### [Exercise]
Repeat only the lines below that run from the line with "Is the blue cross horizontally" to the line with "If you added", ends included; skip every picture.

### [Extracted information]
========================
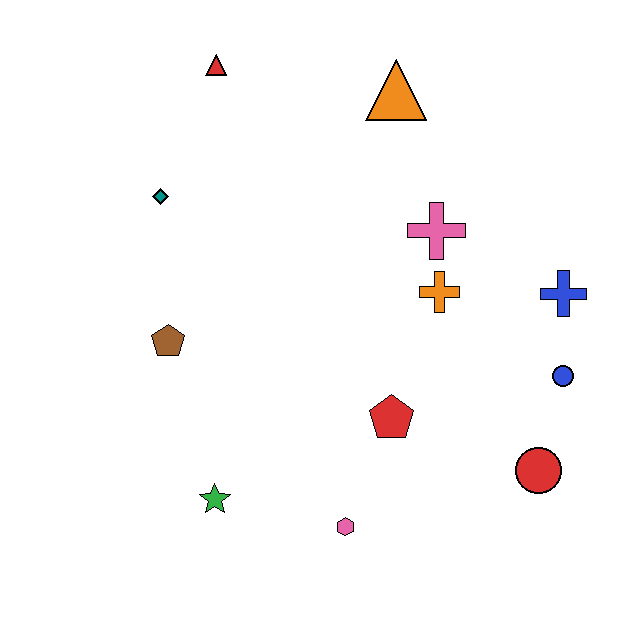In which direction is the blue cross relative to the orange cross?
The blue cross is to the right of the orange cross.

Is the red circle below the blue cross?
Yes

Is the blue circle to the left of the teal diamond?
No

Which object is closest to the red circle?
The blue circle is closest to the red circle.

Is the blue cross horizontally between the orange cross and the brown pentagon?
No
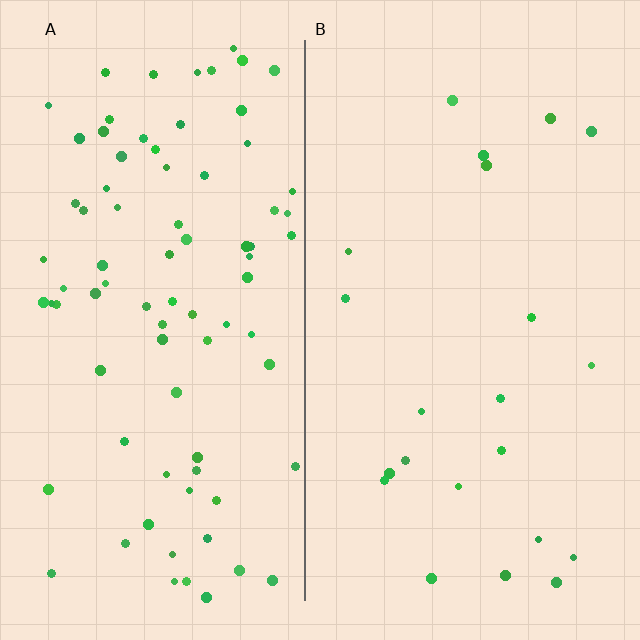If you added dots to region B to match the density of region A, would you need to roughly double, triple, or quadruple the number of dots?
========================
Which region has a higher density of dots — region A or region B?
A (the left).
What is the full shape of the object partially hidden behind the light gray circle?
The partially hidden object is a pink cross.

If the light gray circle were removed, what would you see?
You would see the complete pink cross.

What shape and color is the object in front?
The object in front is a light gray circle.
========================
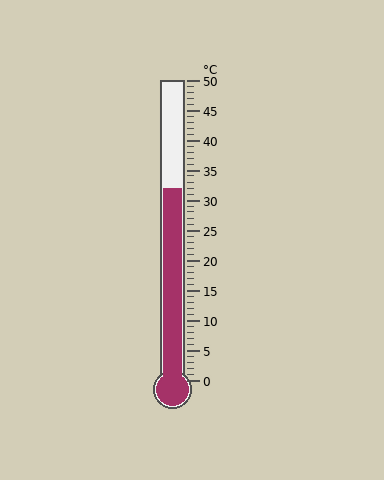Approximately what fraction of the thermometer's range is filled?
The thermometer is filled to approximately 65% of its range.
========================
### [Complete response]
Is the blue cross horizontally between the orange cross and the brown pentagon?
No
If you added dots to region B to match the density of region A, would you need to roughly double, triple, or quadruple the number of dots?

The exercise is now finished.